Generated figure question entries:
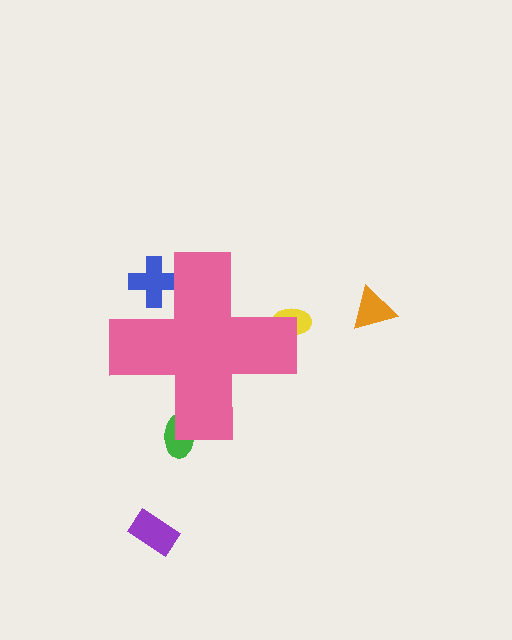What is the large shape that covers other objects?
A pink cross.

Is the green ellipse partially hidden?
Yes, the green ellipse is partially hidden behind the pink cross.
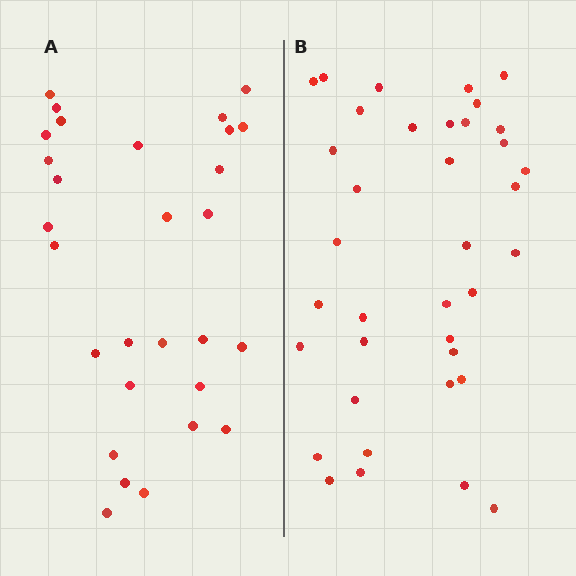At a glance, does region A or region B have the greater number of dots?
Region B (the right region) has more dots.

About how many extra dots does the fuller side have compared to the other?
Region B has roughly 8 or so more dots than region A.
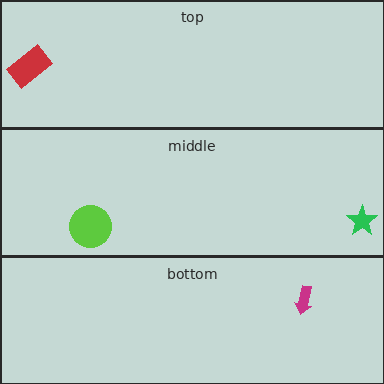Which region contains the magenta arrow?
The bottom region.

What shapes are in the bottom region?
The magenta arrow.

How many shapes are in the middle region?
2.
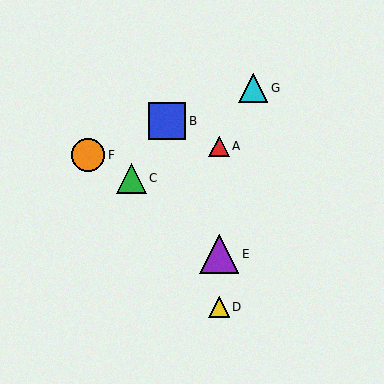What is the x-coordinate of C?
Object C is at x≈131.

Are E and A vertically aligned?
Yes, both are at x≈219.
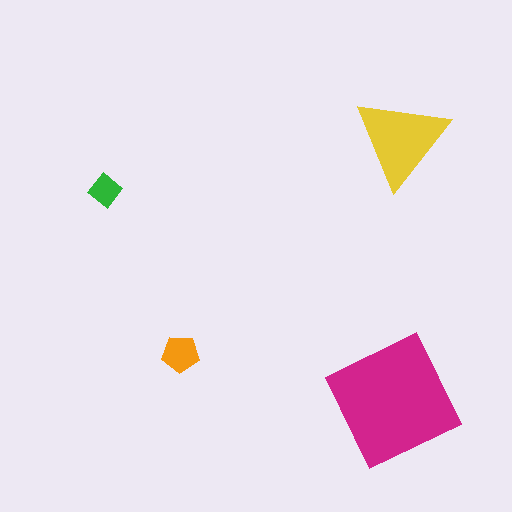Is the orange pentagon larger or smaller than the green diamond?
Larger.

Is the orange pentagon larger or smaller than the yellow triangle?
Smaller.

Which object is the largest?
The magenta square.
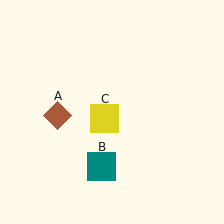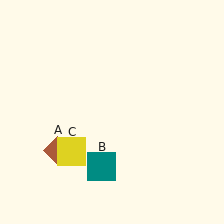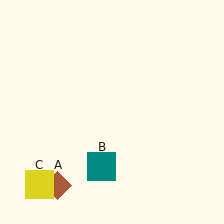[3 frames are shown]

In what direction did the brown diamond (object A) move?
The brown diamond (object A) moved down.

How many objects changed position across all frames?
2 objects changed position: brown diamond (object A), yellow square (object C).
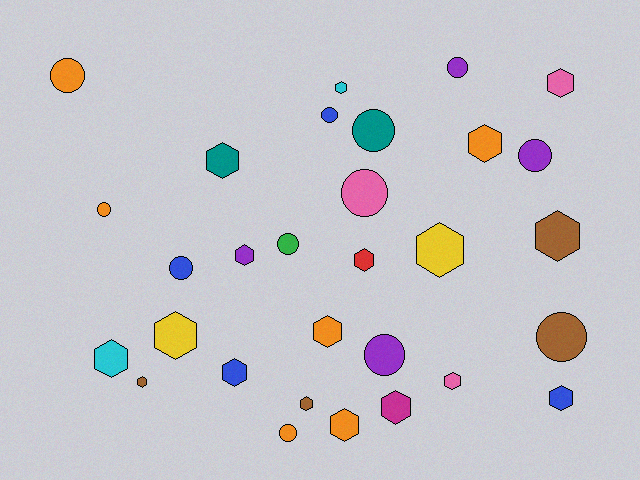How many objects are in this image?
There are 30 objects.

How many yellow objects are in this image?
There are 2 yellow objects.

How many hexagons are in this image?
There are 18 hexagons.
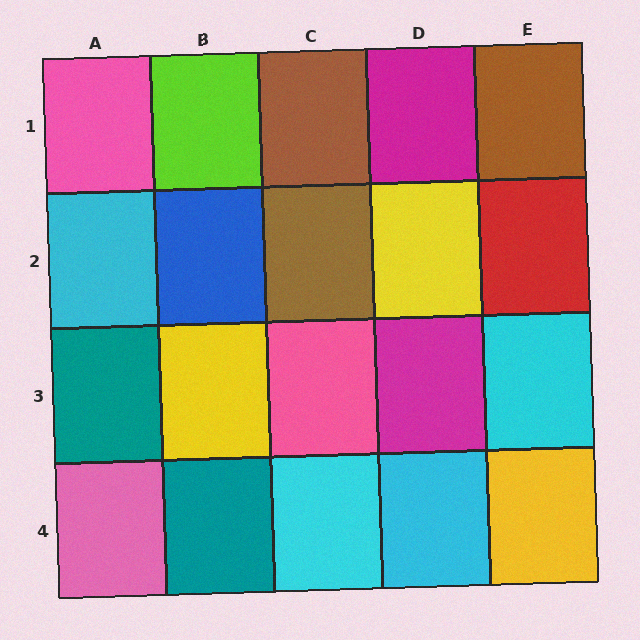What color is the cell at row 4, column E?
Yellow.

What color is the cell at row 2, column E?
Red.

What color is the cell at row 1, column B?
Lime.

* Job
Retype the data above exactly; pictures are not part of the copy.

* Task output
What is the large shape that covers other objects?
A pink cross.

Is the green ellipse partially hidden?
Yes, the green ellipse is partially hidden behind the pink cross.
At a glance, does region A or region B have the greater number of dots?
Region B (the right region) has more dots.

About how many extra dots does the fuller side have compared to the other?
Region B has roughly 8 or so more dots than region A.
Which region contains the magenta arrow?
The bottom region.

What shapes are in the bottom region?
The magenta arrow.

How many shapes are in the middle region?
2.
What is the x-coordinate of C?
Object C is at x≈131.

Are E and A vertically aligned?
Yes, both are at x≈219.
Is the orange pentagon larger or smaller than the green diamond?
Larger.

Is the orange pentagon larger or smaller than the yellow triangle?
Smaller.

Which object is the largest?
The magenta square.
[3 frames are shown]

In what direction did the brown diamond (object A) move?
The brown diamond (object A) moved down.

How many objects changed position across all frames?
2 objects changed position: brown diamond (object A), yellow square (object C).
How many objects are in this image?
There are 30 objects.

How many yellow objects are in this image?
There are 2 yellow objects.

How many hexagons are in this image?
There are 18 hexagons.
What color is the cell at row 4, column E?
Yellow.

What color is the cell at row 2, column E?
Red.

What color is the cell at row 1, column B?
Lime.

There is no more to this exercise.